● **Stated task**: Restate the whole of the material. Keep every word, and drop the pictures.

Task inputs start

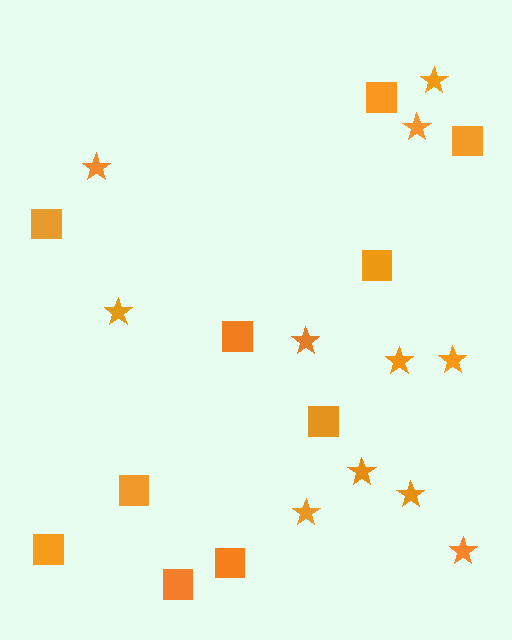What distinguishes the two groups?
There are 2 groups: one group of stars (11) and one group of squares (10).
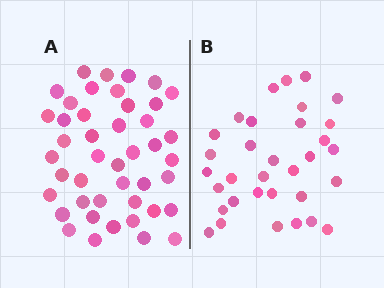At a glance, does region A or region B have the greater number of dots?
Region A (the left region) has more dots.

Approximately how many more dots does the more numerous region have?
Region A has roughly 12 or so more dots than region B.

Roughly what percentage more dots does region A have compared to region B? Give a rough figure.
About 35% more.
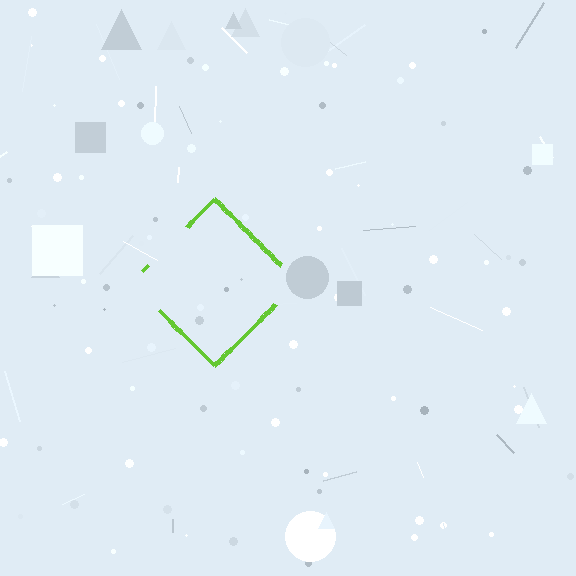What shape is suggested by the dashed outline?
The dashed outline suggests a diamond.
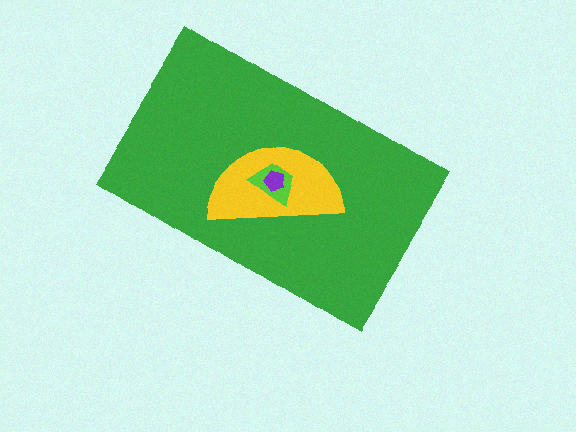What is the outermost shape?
The green rectangle.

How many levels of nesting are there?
4.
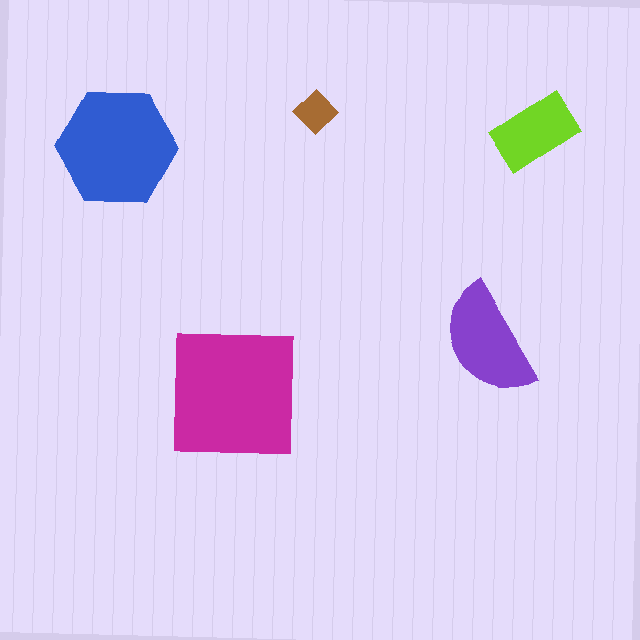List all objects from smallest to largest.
The brown diamond, the lime rectangle, the purple semicircle, the blue hexagon, the magenta square.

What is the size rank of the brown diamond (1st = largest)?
5th.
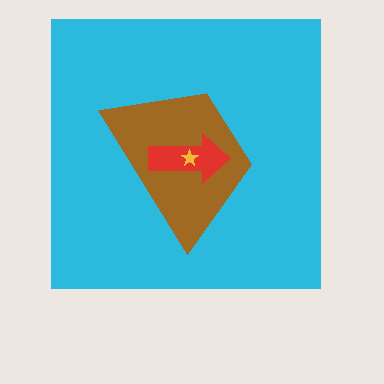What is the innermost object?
The yellow star.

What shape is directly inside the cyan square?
The brown trapezoid.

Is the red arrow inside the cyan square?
Yes.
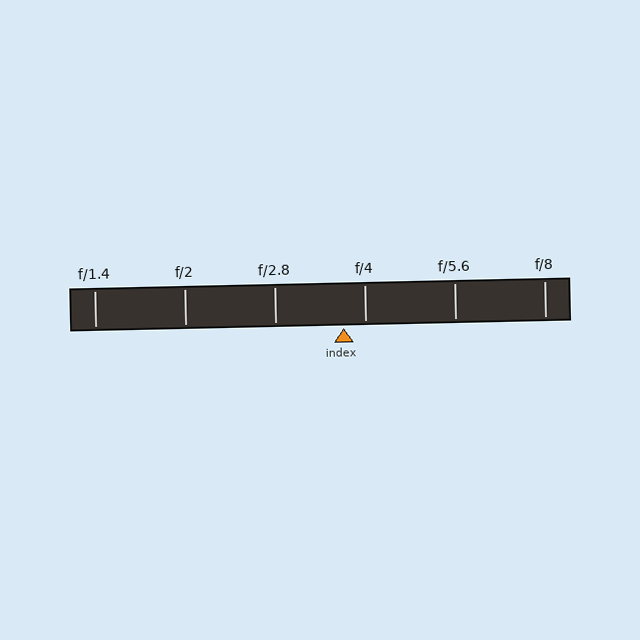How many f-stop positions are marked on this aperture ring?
There are 6 f-stop positions marked.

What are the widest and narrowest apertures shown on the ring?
The widest aperture shown is f/1.4 and the narrowest is f/8.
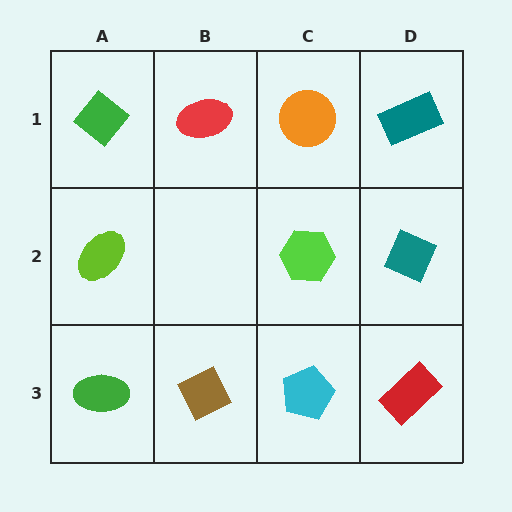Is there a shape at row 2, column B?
No, that cell is empty.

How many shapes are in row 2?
3 shapes.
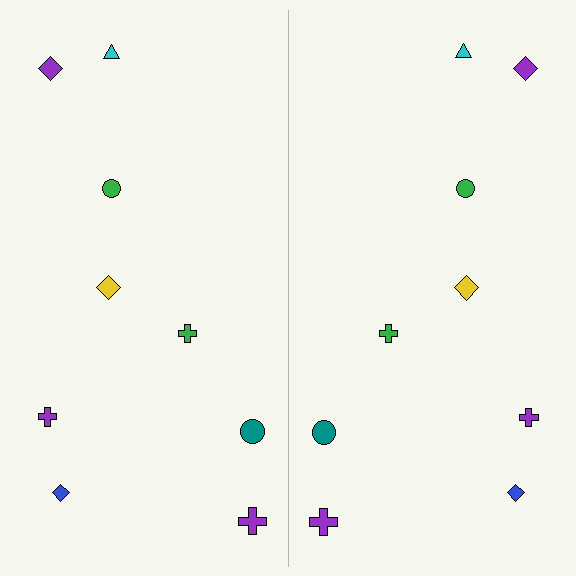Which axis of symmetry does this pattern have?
The pattern has a vertical axis of symmetry running through the center of the image.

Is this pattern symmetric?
Yes, this pattern has bilateral (reflection) symmetry.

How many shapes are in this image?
There are 18 shapes in this image.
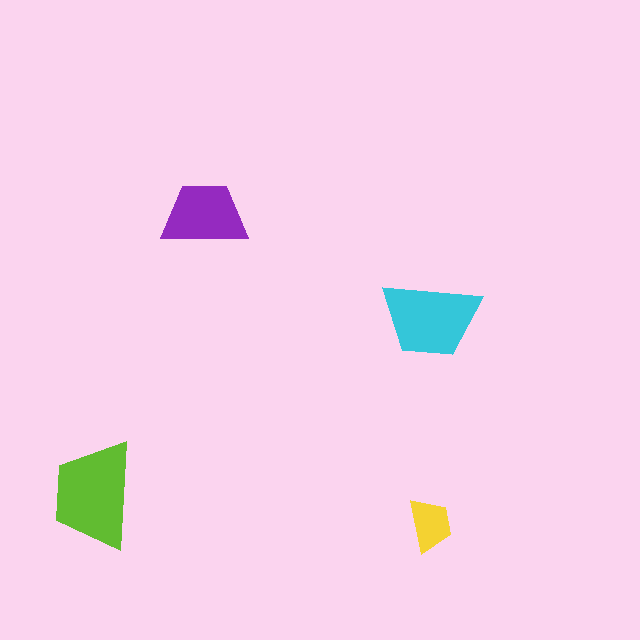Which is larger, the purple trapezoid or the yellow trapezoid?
The purple one.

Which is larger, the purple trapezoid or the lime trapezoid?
The lime one.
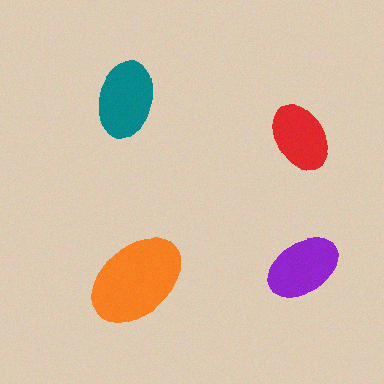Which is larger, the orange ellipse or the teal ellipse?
The orange one.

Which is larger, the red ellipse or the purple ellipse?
The purple one.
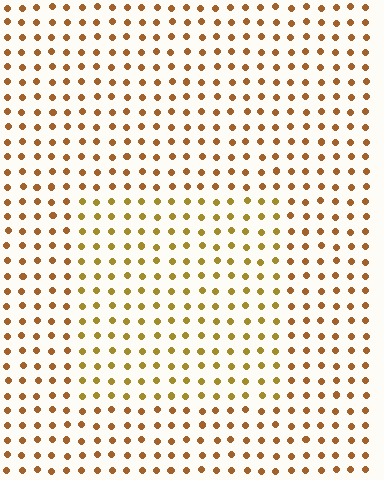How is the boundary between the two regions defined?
The boundary is defined purely by a slight shift in hue (about 22 degrees). Spacing, size, and orientation are identical on both sides.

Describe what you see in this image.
The image is filled with small brown elements in a uniform arrangement. A rectangle-shaped region is visible where the elements are tinted to a slightly different hue, forming a subtle color boundary.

Task inputs end

● **Written solution**:
What distinguishes the two groups?
There are 2 groups: one group of stars (11) and one group of squares (10).
At a glance, does region A or region B have the greater number of dots?
Region A (the left region) has more dots.

Approximately how many more dots does the more numerous region have?
Region A has roughly 12 or so more dots than region B.

Roughly what percentage more dots does region A have compared to region B? Give a rough figure.
About 35% more.
What shape is suggested by the dashed outline?
The dashed outline suggests a diamond.
What is the outermost shape?
The green rectangle.

How many levels of nesting are there?
4.
List all objects from smallest to largest.
The brown diamond, the lime rectangle, the purple semicircle, the blue hexagon, the magenta square.

What is the size rank of the brown diamond (1st = largest)?
5th.
What is the innermost object?
The yellow star.

What shape is directly inside the cyan square?
The brown trapezoid.

Is the red arrow inside the cyan square?
Yes.
How many f-stop positions are marked on this aperture ring?
There are 6 f-stop positions marked.

What are the widest and narrowest apertures shown on the ring?
The widest aperture shown is f/1.4 and the narrowest is f/8.
Is there a shape at row 2, column B?
No, that cell is empty.

How many shapes are in row 2?
3 shapes.
Which axis of symmetry does this pattern have?
The pattern has a vertical axis of symmetry running through the center of the image.

Is this pattern symmetric?
Yes, this pattern has bilateral (reflection) symmetry.

How many shapes are in this image?
There are 18 shapes in this image.
Which is larger, the purple trapezoid or the yellow trapezoid?
The purple one.

Which is larger, the purple trapezoid or the lime trapezoid?
The lime one.
Which is larger, the orange ellipse or the teal ellipse?
The orange one.

Which is larger, the red ellipse or the purple ellipse?
The purple one.
How is the boundary between the two regions defined?
The boundary is defined purely by a slight shift in hue (about 22 degrees). Spacing, size, and orientation are identical on both sides.

Describe what you see in this image.
The image is filled with small brown elements in a uniform arrangement. A rectangle-shaped region is visible where the elements are tinted to a slightly different hue, forming a subtle color boundary.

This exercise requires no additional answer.